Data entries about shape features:
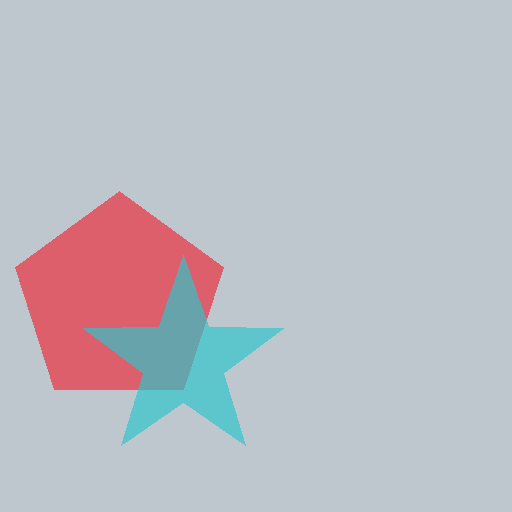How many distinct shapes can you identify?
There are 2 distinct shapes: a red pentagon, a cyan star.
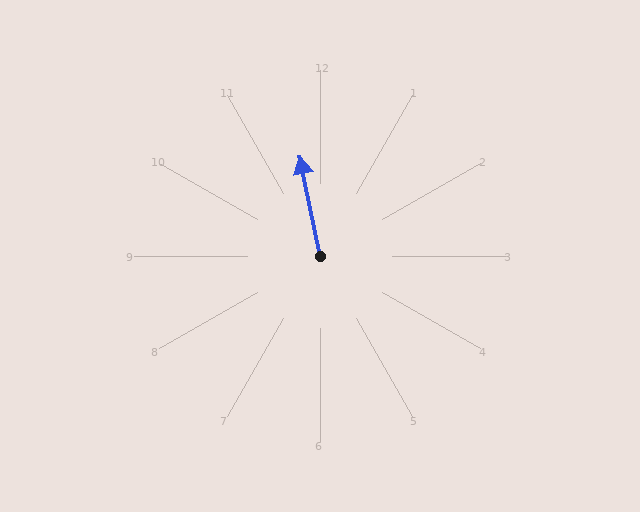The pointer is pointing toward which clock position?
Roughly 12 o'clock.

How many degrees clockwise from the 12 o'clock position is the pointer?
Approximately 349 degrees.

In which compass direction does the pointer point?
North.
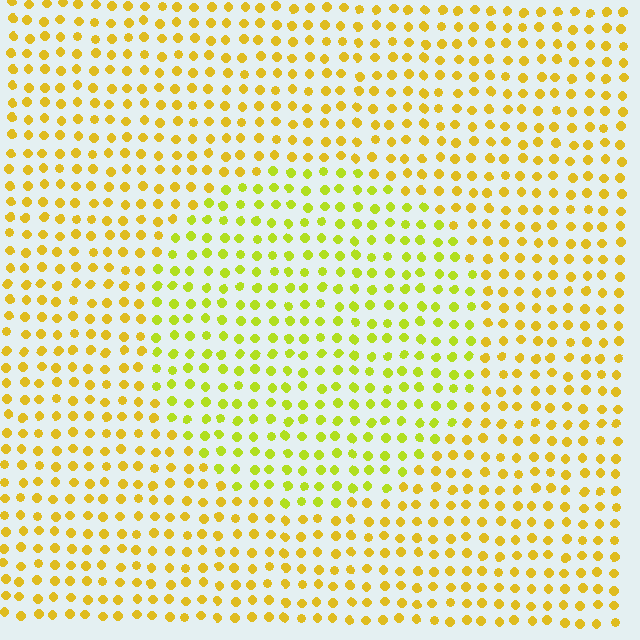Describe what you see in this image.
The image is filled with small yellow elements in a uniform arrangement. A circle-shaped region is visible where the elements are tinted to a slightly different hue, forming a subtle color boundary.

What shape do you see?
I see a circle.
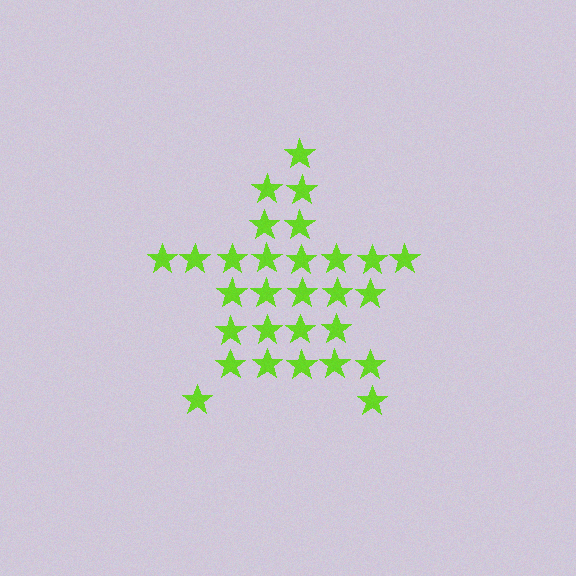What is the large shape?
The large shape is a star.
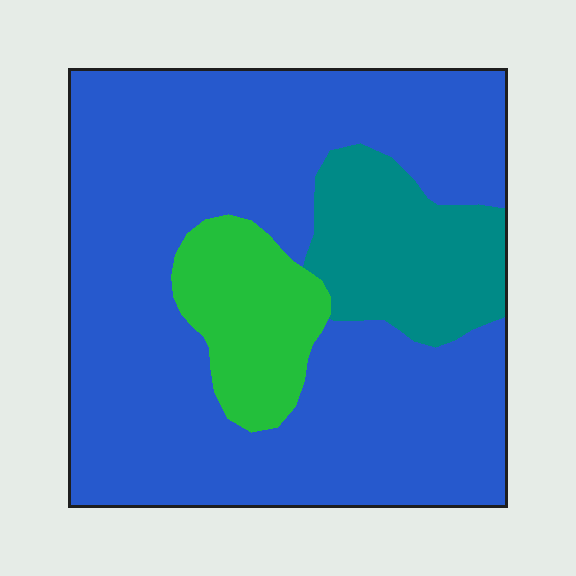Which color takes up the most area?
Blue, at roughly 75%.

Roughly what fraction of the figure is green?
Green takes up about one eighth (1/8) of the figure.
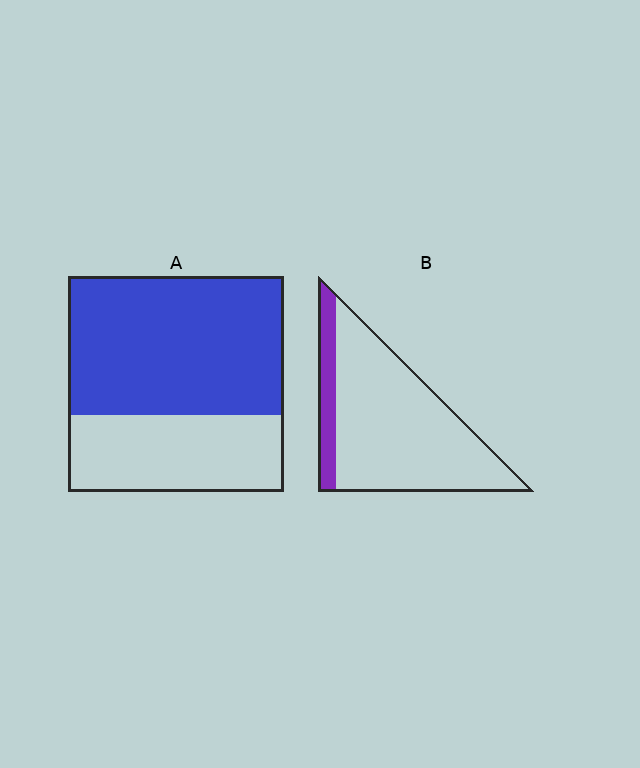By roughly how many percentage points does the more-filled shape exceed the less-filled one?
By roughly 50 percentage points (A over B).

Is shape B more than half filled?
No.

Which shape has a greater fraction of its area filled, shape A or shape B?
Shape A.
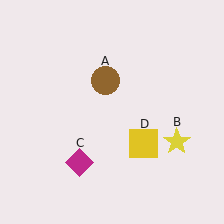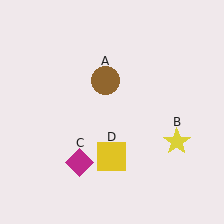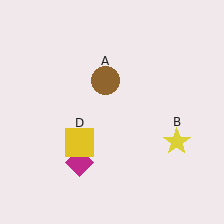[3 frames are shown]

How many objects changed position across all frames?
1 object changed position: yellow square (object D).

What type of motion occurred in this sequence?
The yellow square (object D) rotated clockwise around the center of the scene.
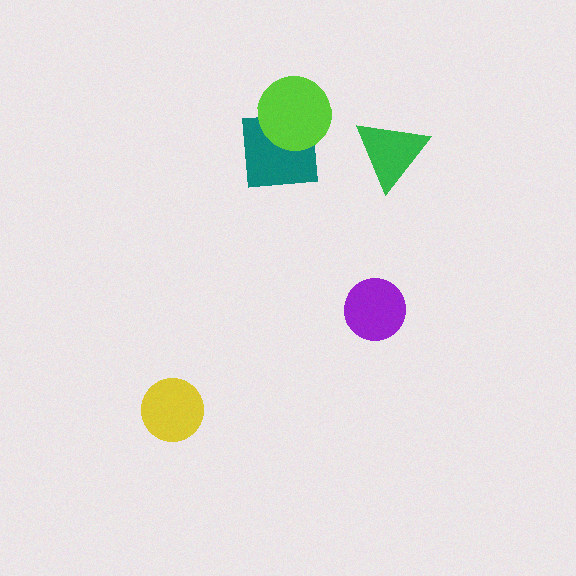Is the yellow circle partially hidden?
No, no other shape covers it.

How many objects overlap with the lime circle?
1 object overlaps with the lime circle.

==

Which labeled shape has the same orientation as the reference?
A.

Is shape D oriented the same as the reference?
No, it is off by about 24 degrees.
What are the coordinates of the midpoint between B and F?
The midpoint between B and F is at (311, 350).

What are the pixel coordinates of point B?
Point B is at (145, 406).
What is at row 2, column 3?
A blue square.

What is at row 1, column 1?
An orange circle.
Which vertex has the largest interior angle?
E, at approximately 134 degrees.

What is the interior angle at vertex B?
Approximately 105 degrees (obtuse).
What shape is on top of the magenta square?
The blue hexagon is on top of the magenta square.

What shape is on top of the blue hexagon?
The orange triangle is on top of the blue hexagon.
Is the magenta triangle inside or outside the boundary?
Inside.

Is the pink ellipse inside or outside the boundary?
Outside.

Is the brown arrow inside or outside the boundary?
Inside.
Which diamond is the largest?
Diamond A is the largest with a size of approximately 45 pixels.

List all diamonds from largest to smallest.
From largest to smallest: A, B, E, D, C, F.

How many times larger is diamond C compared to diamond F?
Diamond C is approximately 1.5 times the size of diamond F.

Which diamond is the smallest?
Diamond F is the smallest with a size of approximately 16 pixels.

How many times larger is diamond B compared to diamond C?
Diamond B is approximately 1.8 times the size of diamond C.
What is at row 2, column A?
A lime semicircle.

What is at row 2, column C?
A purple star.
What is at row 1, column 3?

* * *

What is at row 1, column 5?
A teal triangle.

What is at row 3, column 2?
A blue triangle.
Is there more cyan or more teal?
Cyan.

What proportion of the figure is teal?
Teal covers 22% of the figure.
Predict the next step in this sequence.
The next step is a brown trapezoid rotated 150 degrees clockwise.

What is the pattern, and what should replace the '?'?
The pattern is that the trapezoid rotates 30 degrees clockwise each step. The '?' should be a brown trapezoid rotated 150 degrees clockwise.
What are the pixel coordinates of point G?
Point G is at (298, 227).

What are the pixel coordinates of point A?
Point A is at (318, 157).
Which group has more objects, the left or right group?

**Aim**
From the entries above, give again exactly the lines running from the line with "What is the interior angle at vertex B?" to the line with "What is at row 1, column 3?"; include both of those lines.

**Response**
What is the interior angle at vertex B?
Approximately 105 degrees (obtuse).
What shape is on top of the magenta square?
The blue hexagon is on top of the magenta square.

What shape is on top of the blue hexagon?
The orange triangle is on top of the blue hexagon.
Is the magenta triangle inside or outside the boundary?
Inside.

Is the pink ellipse inside or outside the boundary?
Outside.

Is the brown arrow inside or outside the boundary?
Inside.
Which diamond is the largest?
Diamond A is the largest with a size of approximately 45 pixels.

List all diamonds from largest to smallest.
From largest to smallest: A, B, E, D, C, F.

How many times larger is diamond C compared to diamond F?
Diamond C is approximately 1.5 times the size of diamond F.

Which diamond is the smallest?
Diamond F is the smallest with a size of approximately 16 pixels.

How many times larger is diamond B compared to diamond C?
Diamond B is approximately 1.8 times the size of diamond C.
What is at row 2, column A?
A lime semicircle.

What is at row 2, column C?
A purple star.
What is at row 1, column 3?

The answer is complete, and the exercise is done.